Start of The input

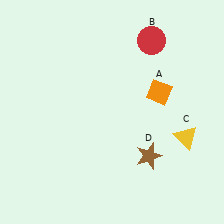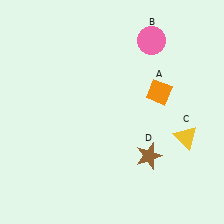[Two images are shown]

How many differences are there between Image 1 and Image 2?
There is 1 difference between the two images.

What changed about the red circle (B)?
In Image 1, B is red. In Image 2, it changed to pink.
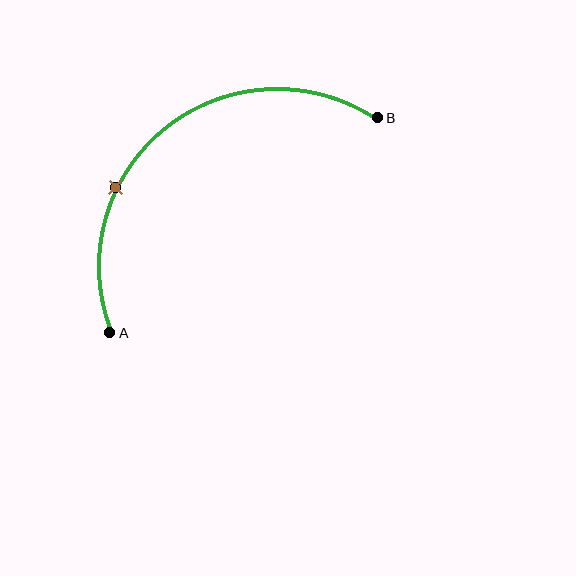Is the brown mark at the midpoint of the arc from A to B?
No. The brown mark lies on the arc but is closer to endpoint A. The arc midpoint would be at the point on the curve equidistant along the arc from both A and B.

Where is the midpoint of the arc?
The arc midpoint is the point on the curve farthest from the straight line joining A and B. It sits above and to the left of that line.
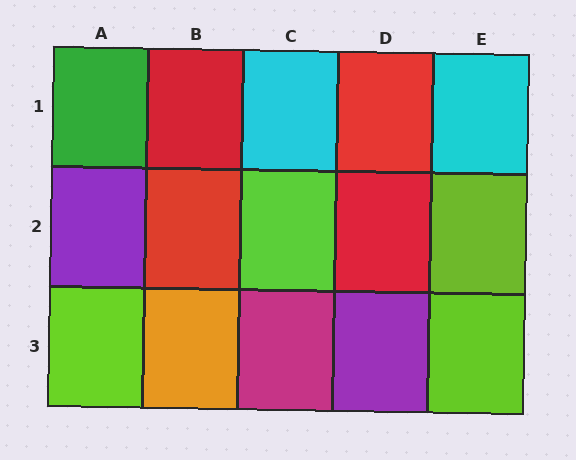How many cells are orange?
1 cell is orange.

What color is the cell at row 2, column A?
Purple.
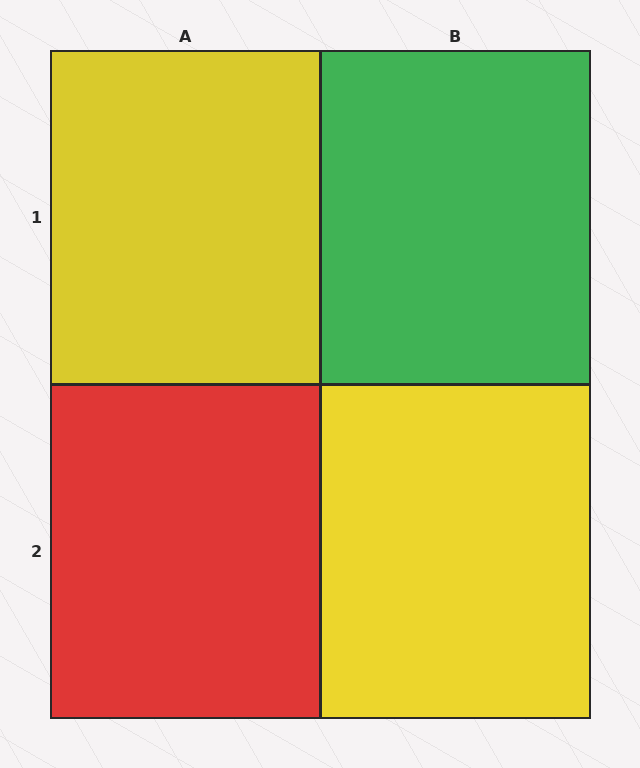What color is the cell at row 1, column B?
Green.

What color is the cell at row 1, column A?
Yellow.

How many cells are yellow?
2 cells are yellow.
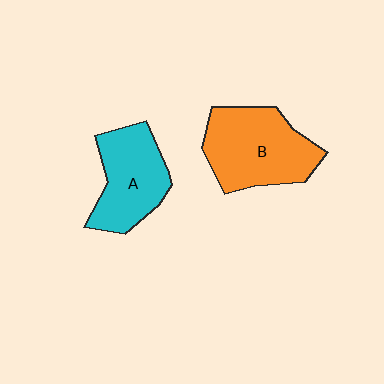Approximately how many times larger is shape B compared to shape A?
Approximately 1.2 times.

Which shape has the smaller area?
Shape A (cyan).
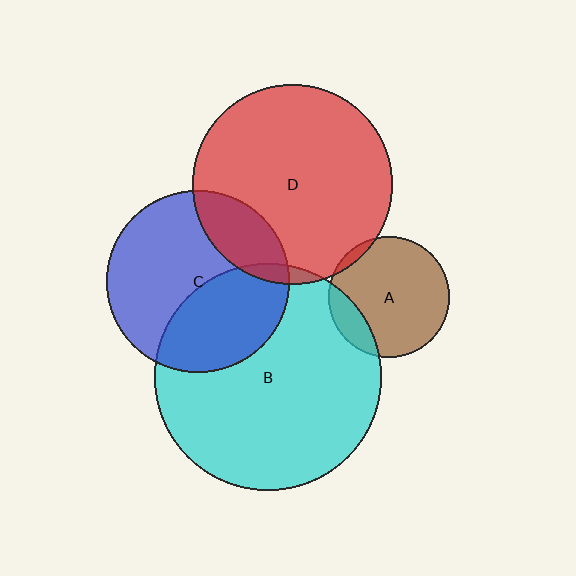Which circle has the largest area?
Circle B (cyan).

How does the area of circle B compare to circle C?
Approximately 1.5 times.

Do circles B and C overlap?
Yes.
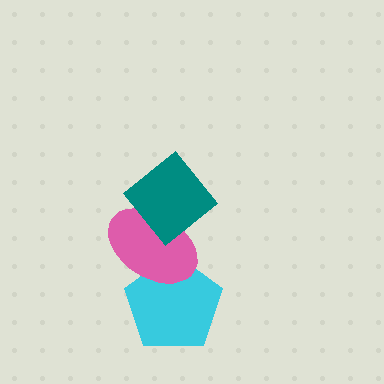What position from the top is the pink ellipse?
The pink ellipse is 2nd from the top.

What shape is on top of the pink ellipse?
The teal diamond is on top of the pink ellipse.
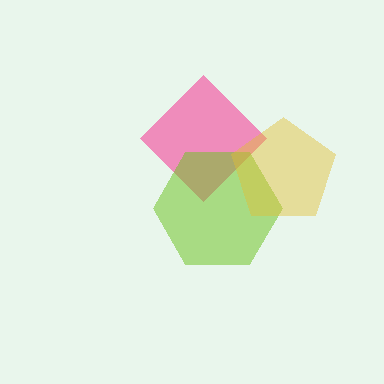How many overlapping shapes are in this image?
There are 3 overlapping shapes in the image.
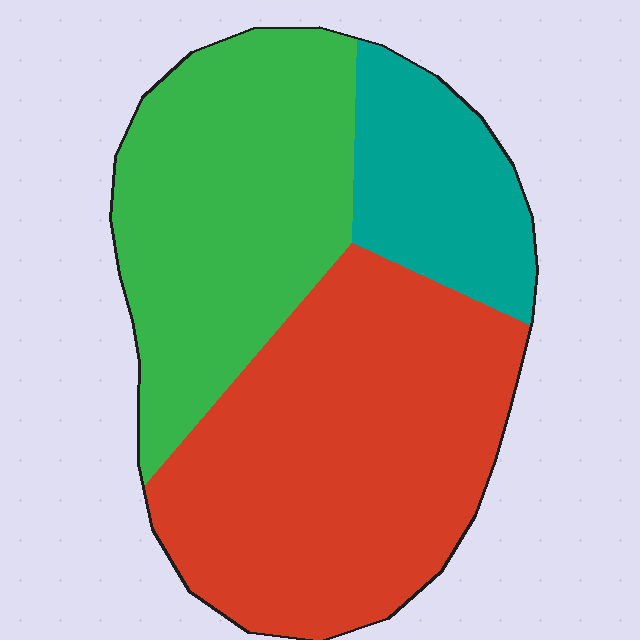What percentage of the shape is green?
Green takes up between a quarter and a half of the shape.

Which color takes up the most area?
Red, at roughly 45%.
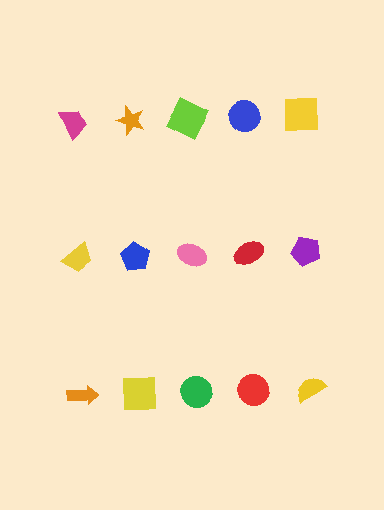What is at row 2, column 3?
A pink ellipse.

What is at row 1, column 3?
A lime square.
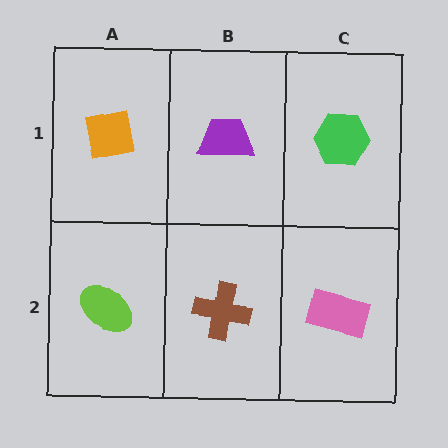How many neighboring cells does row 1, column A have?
2.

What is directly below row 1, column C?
A pink rectangle.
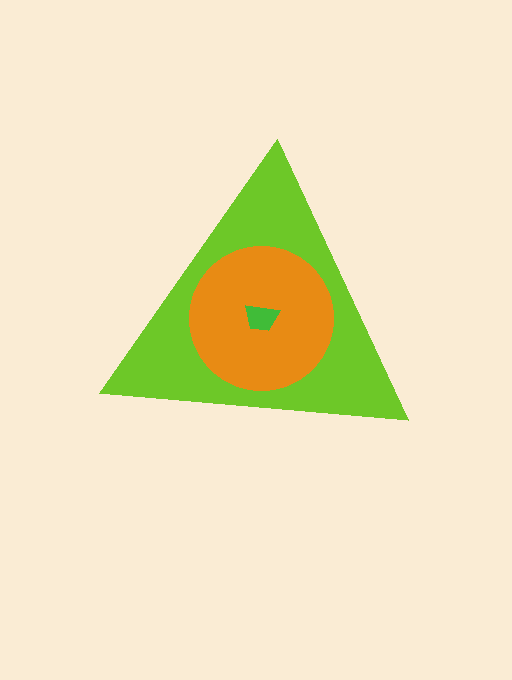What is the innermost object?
The green trapezoid.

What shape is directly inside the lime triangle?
The orange circle.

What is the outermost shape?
The lime triangle.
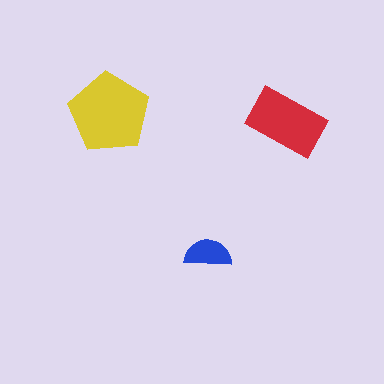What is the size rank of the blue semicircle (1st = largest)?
3rd.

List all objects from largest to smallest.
The yellow pentagon, the red rectangle, the blue semicircle.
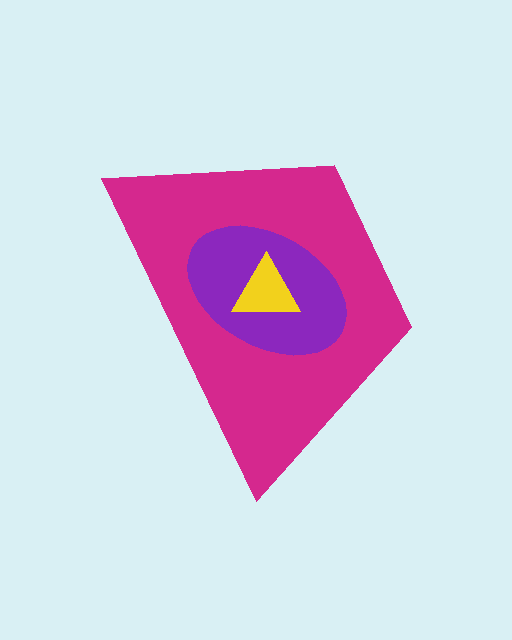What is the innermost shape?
The yellow triangle.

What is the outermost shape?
The magenta trapezoid.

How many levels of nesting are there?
3.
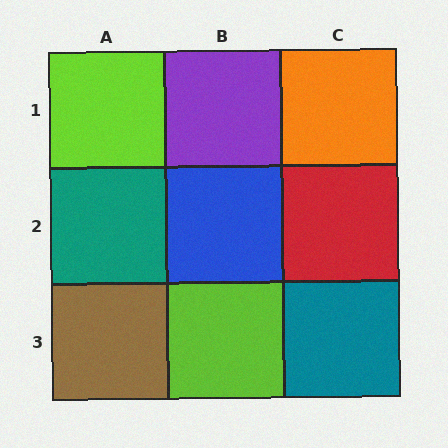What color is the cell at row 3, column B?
Lime.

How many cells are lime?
2 cells are lime.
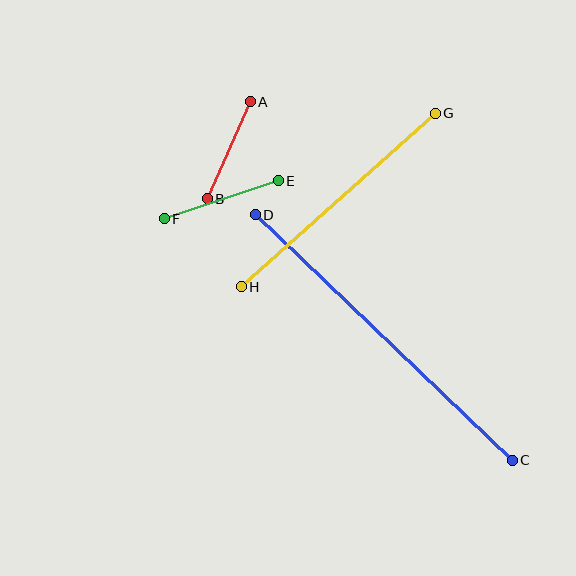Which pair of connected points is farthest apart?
Points C and D are farthest apart.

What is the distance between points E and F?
The distance is approximately 120 pixels.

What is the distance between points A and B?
The distance is approximately 106 pixels.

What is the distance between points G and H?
The distance is approximately 260 pixels.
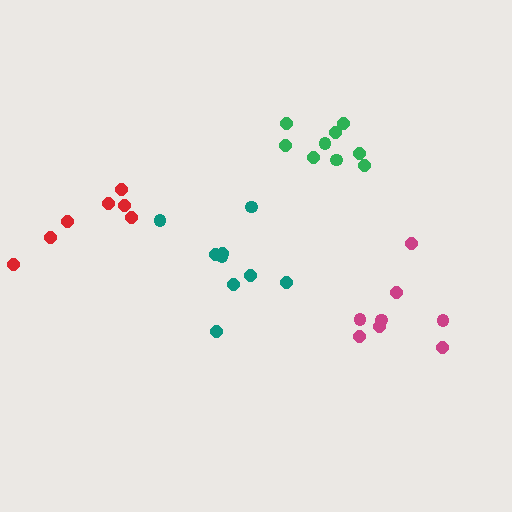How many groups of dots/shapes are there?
There are 4 groups.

End of The input

> [To do] Reproduce nothing but the lines running from the line with "What is the innermost object?" through the end of the records, keeping both end lines and dropping the pictures.

> [Completed exercise]
What is the innermost object?
The green trapezoid.

What shape is directly inside the lime triangle?
The orange circle.

What is the outermost shape?
The lime triangle.
What is the size rank of the blue semicircle (1st = largest)?
3rd.

List all objects from largest to smallest.
The yellow pentagon, the red rectangle, the blue semicircle.
What is the innermost shape?
The yellow triangle.

What is the outermost shape?
The magenta trapezoid.

How many levels of nesting are there?
3.
What color is the cell at row 3, column B?
Lime.

How many cells are lime?
2 cells are lime.
Which pair of connected points is farthest apart?
Points C and D are farthest apart.

What is the distance between points E and F?
The distance is approximately 120 pixels.

What is the distance between points A and B?
The distance is approximately 106 pixels.

What is the distance between points G and H?
The distance is approximately 260 pixels.
How many groups of dots/shapes are there?
There are 4 groups.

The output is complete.